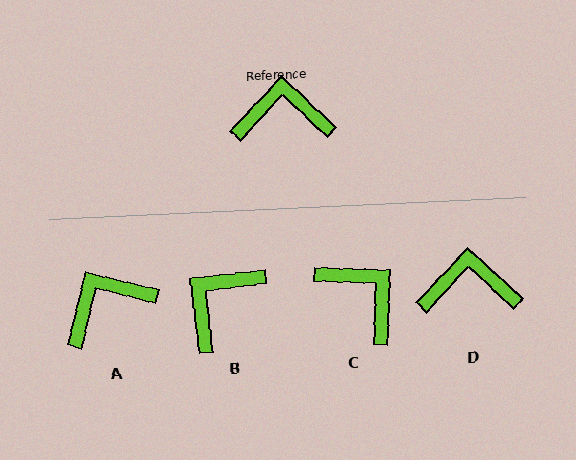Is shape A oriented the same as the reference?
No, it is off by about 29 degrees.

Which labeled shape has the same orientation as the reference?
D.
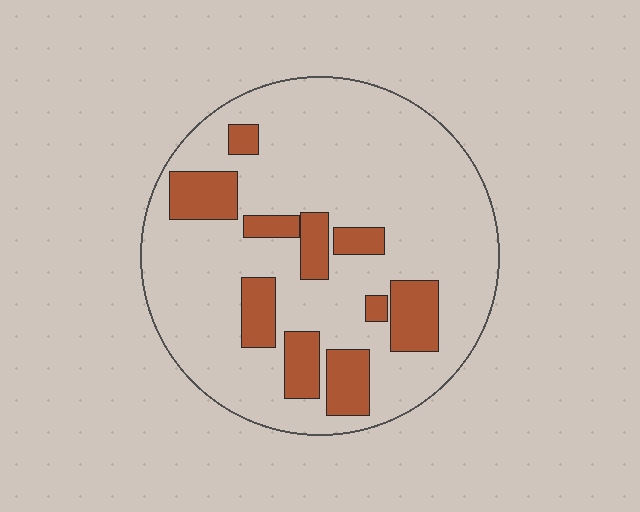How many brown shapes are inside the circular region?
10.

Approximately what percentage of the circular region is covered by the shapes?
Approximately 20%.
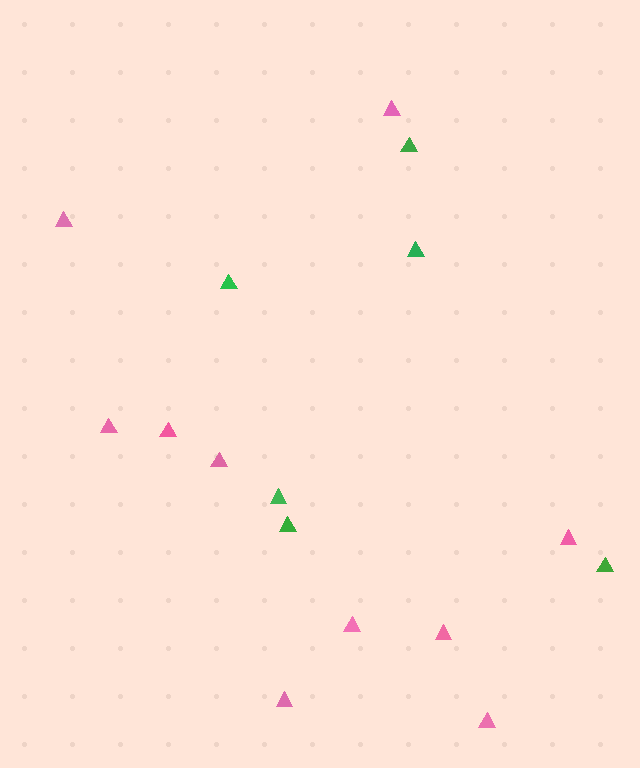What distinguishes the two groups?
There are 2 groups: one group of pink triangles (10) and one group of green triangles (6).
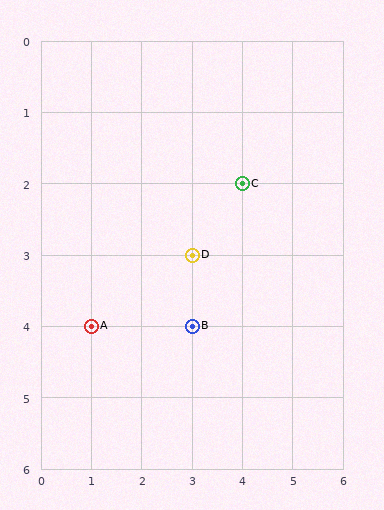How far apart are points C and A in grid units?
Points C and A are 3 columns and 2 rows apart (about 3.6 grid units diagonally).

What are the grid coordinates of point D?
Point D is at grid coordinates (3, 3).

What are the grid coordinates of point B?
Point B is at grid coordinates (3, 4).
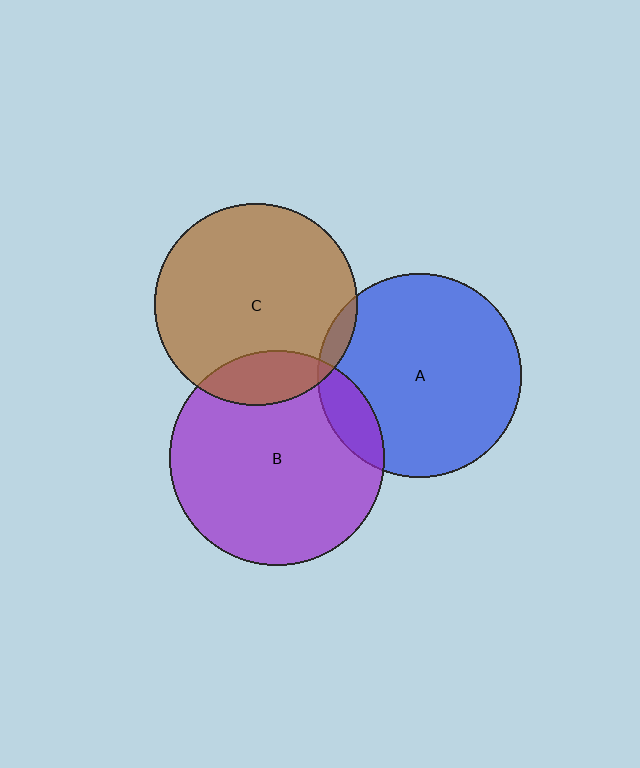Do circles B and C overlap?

→ Set problem
Starting with the line that contains "How many brown", reproduce every line down to the end of the listing above, both endpoints included. Pictures stay out.

→ Result for this task
How many brown shapes are inside the circular region?
10.

Approximately what percentage of the circular region is covered by the shapes?
Approximately 20%.
What distinguishes the two groups?
There are 2 groups: one group of pink triangles (10) and one group of green triangles (6).
How far apart are points C and A in grid units?
Points C and A are 3 columns and 2 rows apart (about 3.6 grid units diagonally).

What are the grid coordinates of point D?
Point D is at grid coordinates (3, 3).

What are the grid coordinates of point B?
Point B is at grid coordinates (3, 4).
Do circles B and C overlap?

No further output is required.